*THE REQUEST*
Only the lines from the line containing "What shapes are adjacent to row 3, column E?" through the final line of the entries should be printed, exactly as given, with the pictures left out.

*RECORDS FOR THIS TASK*
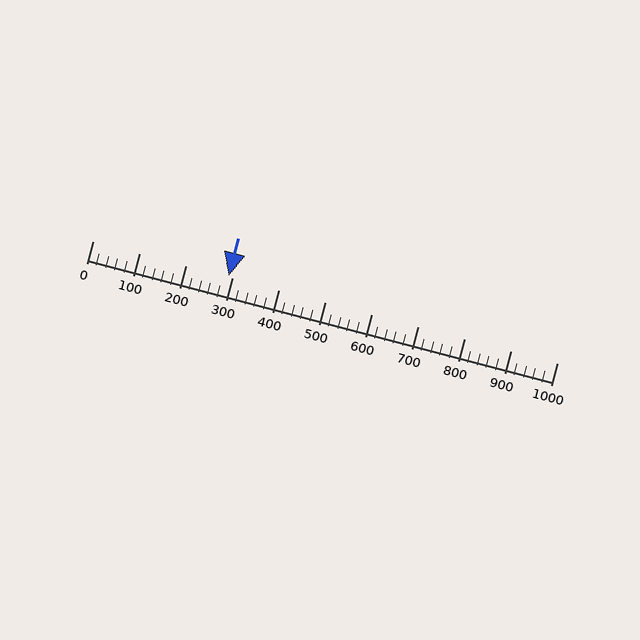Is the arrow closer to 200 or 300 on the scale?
The arrow is closer to 300.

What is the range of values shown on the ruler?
The ruler shows values from 0 to 1000.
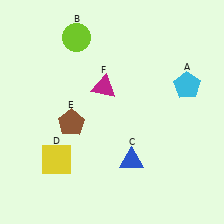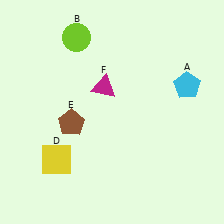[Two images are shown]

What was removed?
The blue triangle (C) was removed in Image 2.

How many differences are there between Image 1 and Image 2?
There is 1 difference between the two images.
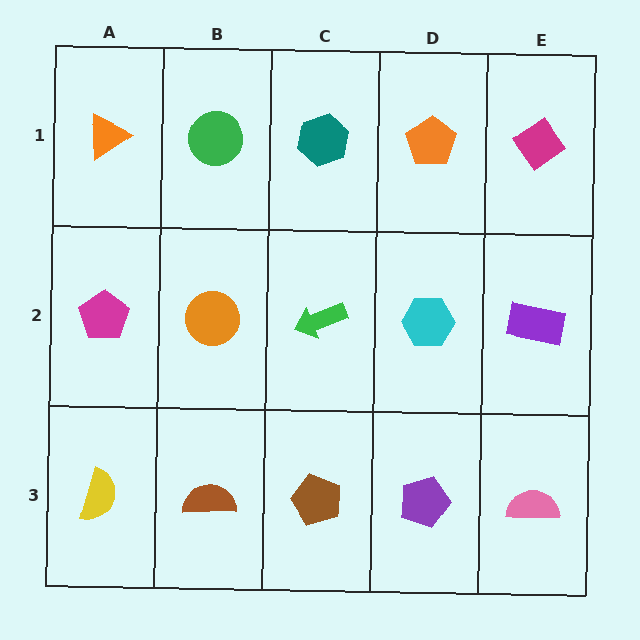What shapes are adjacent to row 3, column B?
An orange circle (row 2, column B), a yellow semicircle (row 3, column A), a brown pentagon (row 3, column C).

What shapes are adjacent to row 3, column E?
A purple rectangle (row 2, column E), a purple pentagon (row 3, column D).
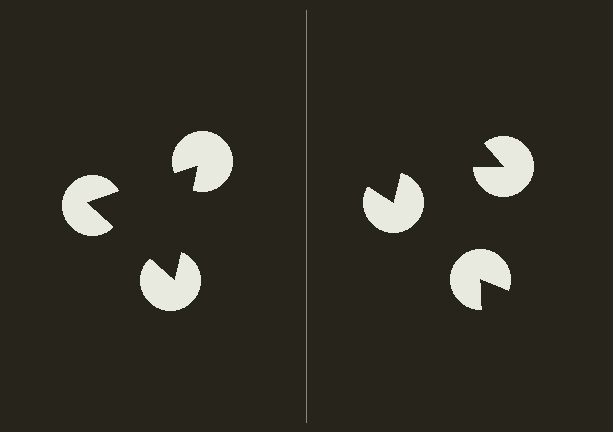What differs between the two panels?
The pac-man discs are positioned identically on both sides; only the wedge orientations differ. On the left they align to a triangle; on the right they are misaligned.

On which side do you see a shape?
An illusory triangle appears on the left side. On the right side the wedge cuts are rotated, so no coherent shape forms.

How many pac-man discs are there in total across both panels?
6 — 3 on each side.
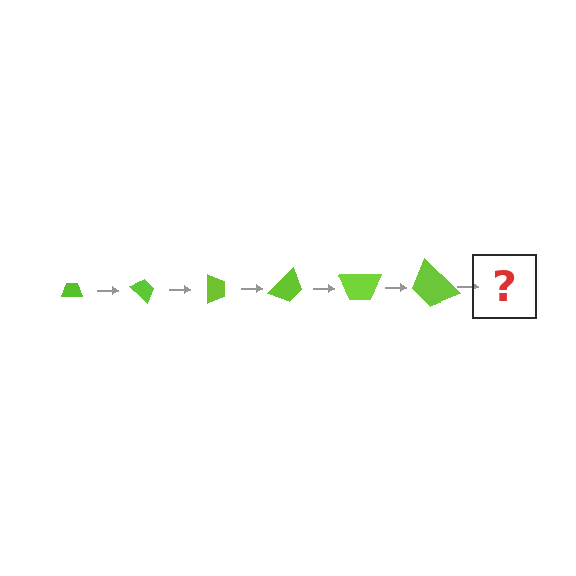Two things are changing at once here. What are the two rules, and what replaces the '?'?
The two rules are that the trapezoid grows larger each step and it rotates 45 degrees clockwise each step. The '?' should be a trapezoid, larger than the previous one and rotated 270 degrees clockwise from the start.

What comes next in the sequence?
The next element should be a trapezoid, larger than the previous one and rotated 270 degrees clockwise from the start.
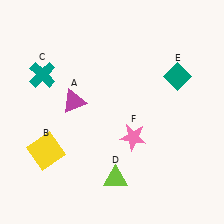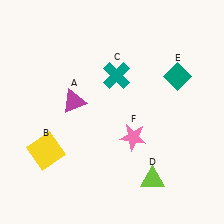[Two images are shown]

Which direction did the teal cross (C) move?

*RESULT BELOW*
What shapes are adjacent to row 3, column E?
A purple rectangle (row 2, column E), a purple pentagon (row 3, column D).
What differs between the two panels?
The pac-man discs are positioned identically on both sides; only the wedge orientations differ. On the left they align to a triangle; on the right they are misaligned.

On which side do you see a shape?
An illusory triangle appears on the left side. On the right side the wedge cuts are rotated, so no coherent shape forms.

How many pac-man discs are there in total across both panels?
6 — 3 on each side.
Two things are changing at once here. What are the two rules, and what replaces the '?'?
The two rules are that the trapezoid grows larger each step and it rotates 45 degrees clockwise each step. The '?' should be a trapezoid, larger than the previous one and rotated 270 degrees clockwise from the start.

What comes next in the sequence?
The next element should be a trapezoid, larger than the previous one and rotated 270 degrees clockwise from the start.
[Two images are shown]

Which direction did the teal cross (C) move?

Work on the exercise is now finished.